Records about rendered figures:
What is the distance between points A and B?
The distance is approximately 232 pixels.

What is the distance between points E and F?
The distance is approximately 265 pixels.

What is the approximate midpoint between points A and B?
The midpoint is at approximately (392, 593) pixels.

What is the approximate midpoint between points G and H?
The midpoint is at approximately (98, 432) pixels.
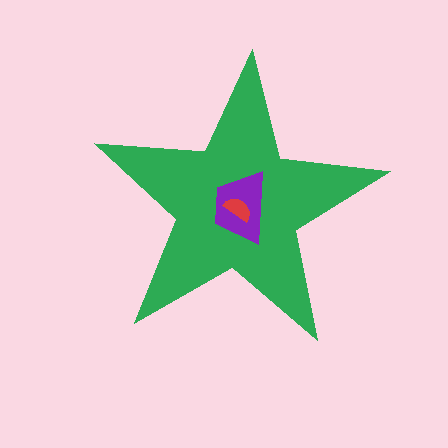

* [Exercise]: From the line that contains "What is the distance between points E and F?" to the end of the material above, output every line exactly, both ends included, but leave out any pictures.

* [Result]:
What is the distance between points E and F?
The distance is approximately 265 pixels.

What is the approximate midpoint between points A and B?
The midpoint is at approximately (392, 593) pixels.

What is the approximate midpoint between points G and H?
The midpoint is at approximately (98, 432) pixels.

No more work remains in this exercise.